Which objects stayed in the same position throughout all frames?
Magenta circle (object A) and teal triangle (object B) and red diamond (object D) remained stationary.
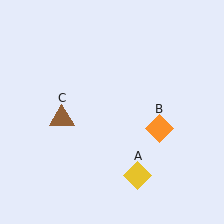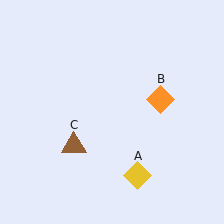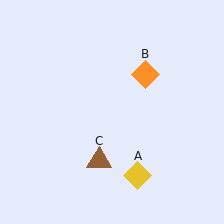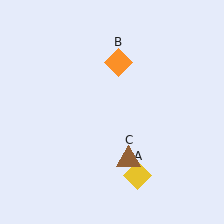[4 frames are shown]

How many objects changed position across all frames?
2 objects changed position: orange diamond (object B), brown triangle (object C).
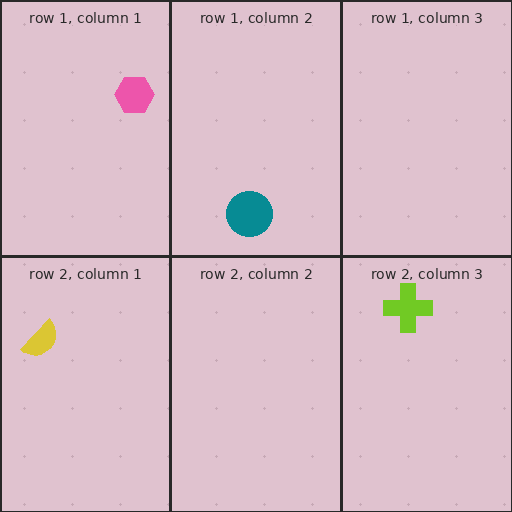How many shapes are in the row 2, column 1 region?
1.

*Work to do:* What comes back should match the records exactly, minus any pictures.

*Answer to this problem:*
Which objects stayed in the same position throughout all frames?
Magenta circle (object A) and teal triangle (object B) and red diamond (object D) remained stationary.
[4 frames are shown]

How many objects changed position across all frames?
2 objects changed position: orange diamond (object B), brown triangle (object C).
How many shapes are in the row 2, column 1 region?
1.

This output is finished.